## What to work on
Copy the items from the beginning up to and including the line with "936, 475, 1002, 512", swapping "one box per line" for "each box on its own line" and leaving everything else unchanged.

* * * * *

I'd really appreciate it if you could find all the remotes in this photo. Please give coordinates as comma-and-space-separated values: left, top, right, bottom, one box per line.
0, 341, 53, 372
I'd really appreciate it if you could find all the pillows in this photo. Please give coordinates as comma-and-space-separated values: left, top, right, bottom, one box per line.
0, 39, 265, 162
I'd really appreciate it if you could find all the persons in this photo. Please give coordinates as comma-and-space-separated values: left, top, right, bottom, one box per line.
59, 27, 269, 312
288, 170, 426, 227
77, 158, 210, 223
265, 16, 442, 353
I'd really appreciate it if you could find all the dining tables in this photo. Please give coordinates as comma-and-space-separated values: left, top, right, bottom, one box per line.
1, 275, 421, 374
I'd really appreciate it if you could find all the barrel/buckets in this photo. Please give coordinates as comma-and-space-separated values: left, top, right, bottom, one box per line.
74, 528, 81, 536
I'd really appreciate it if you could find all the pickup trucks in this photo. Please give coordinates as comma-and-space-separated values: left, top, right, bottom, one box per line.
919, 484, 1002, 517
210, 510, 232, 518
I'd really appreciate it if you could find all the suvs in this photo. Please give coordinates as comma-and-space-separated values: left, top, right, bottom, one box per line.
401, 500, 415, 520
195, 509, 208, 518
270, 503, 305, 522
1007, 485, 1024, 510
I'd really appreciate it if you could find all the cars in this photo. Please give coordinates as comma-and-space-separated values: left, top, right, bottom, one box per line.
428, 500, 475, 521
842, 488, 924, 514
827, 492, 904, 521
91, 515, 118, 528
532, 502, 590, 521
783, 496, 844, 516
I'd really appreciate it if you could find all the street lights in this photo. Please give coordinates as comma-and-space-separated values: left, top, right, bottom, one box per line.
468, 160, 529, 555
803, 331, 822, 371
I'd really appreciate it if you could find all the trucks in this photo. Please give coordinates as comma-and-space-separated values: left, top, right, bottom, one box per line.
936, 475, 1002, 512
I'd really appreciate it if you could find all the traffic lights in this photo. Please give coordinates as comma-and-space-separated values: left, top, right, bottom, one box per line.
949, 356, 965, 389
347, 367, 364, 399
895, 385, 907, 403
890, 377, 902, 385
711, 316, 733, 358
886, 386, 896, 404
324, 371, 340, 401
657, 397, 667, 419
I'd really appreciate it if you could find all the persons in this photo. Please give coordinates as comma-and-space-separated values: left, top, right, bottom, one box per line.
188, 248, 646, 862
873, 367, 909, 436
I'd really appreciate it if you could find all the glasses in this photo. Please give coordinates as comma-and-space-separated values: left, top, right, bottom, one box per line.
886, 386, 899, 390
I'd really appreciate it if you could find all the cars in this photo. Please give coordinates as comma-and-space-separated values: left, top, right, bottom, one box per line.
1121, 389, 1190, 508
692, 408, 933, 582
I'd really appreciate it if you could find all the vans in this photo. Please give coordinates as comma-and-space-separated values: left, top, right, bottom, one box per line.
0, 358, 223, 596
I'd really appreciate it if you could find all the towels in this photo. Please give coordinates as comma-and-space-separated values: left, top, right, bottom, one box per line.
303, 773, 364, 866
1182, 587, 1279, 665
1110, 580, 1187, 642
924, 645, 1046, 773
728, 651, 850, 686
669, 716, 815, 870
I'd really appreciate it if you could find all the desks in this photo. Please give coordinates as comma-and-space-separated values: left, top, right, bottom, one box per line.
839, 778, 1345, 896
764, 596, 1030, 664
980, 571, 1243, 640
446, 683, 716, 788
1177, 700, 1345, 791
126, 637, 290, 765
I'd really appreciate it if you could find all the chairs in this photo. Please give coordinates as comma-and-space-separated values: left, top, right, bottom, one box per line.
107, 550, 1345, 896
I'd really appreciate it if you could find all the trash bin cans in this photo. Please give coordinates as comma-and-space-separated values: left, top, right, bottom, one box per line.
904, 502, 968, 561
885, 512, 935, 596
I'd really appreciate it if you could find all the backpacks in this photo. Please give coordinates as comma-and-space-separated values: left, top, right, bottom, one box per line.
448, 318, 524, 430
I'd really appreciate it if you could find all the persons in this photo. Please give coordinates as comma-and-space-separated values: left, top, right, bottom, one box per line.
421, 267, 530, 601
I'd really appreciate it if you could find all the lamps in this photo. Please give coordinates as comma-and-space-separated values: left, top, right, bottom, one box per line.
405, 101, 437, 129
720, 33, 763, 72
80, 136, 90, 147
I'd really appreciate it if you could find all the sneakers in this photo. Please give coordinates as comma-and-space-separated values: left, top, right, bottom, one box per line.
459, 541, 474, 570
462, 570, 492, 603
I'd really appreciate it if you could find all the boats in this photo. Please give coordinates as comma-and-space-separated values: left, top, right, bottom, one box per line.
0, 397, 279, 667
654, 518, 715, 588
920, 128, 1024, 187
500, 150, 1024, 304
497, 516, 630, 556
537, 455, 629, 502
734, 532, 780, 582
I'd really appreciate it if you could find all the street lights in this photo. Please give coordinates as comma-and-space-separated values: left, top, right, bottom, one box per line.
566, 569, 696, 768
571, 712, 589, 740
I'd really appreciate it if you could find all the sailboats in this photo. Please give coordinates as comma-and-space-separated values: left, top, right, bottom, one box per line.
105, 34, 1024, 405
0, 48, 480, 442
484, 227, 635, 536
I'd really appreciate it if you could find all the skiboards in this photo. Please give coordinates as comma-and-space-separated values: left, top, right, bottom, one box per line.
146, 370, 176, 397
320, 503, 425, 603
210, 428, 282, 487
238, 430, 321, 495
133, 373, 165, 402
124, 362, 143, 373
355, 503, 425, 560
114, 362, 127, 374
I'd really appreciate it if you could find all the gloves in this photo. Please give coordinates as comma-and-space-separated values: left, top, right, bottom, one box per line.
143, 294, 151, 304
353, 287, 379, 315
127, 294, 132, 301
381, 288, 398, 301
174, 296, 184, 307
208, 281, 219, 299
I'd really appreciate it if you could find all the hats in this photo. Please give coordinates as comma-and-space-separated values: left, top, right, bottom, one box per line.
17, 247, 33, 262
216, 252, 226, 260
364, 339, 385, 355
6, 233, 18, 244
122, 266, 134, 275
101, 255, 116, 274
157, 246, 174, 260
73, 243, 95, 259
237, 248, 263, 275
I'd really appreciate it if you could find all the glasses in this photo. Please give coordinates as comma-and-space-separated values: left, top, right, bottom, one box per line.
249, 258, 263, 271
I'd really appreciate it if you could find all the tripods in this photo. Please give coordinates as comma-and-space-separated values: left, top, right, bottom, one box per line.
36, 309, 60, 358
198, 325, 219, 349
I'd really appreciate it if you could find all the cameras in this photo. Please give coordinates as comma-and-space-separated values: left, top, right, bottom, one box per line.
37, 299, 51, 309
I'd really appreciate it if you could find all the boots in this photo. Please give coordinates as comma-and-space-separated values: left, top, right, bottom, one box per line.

* * * * *

## Solution
I'd really appreciate it if you could find all the remotes in this photo. Please give coordinates as comma-and-space-separated values: left, top, right, bottom, each box on its own line.
0, 341, 53, 372
I'd really appreciate it if you could find all the pillows in this photo. Please give coordinates as comma-and-space-separated values: left, top, right, bottom, each box on its own line.
0, 39, 265, 162
I'd really appreciate it if you could find all the persons in this photo. Please give coordinates as comma-and-space-separated values: left, top, right, bottom, each box on its own line.
59, 27, 269, 312
288, 170, 426, 227
77, 158, 210, 223
265, 16, 442, 353
I'd really appreciate it if you could find all the dining tables in this photo. Please give coordinates as comma-and-space-separated values: left, top, right, bottom, each box on its own line.
1, 275, 421, 374
I'd really appreciate it if you could find all the barrel/buckets in this photo. Please give coordinates as comma-and-space-separated values: left, top, right, bottom, each box on its own line.
74, 528, 81, 536
I'd really appreciate it if you could find all the pickup trucks in this photo. Please give coordinates as comma-and-space-separated values: left, top, right, bottom, each box on its own line.
919, 484, 1002, 517
210, 510, 232, 518
I'd really appreciate it if you could find all the suvs in this photo. Please give coordinates as comma-and-space-separated values: left, top, right, bottom, each box on its own line.
401, 500, 415, 520
195, 509, 208, 518
270, 503, 305, 522
1007, 485, 1024, 510
I'd really appreciate it if you could find all the cars in this photo. Please give coordinates as comma-and-space-separated values: left, top, right, bottom, each box on its own line.
428, 500, 475, 521
842, 488, 924, 514
827, 492, 904, 521
91, 515, 118, 528
532, 502, 590, 521
783, 496, 844, 516
I'd really appreciate it if you could find all the street lights in this photo. Please give coordinates as comma-and-space-separated values: left, top, right, bottom, each box on its own line.
468, 160, 529, 555
803, 331, 822, 371
I'd really appreciate it if you could find all the trucks in this photo. Please give coordinates as comma-and-space-separated values: left, top, right, bottom, each box on its own line.
936, 475, 1002, 512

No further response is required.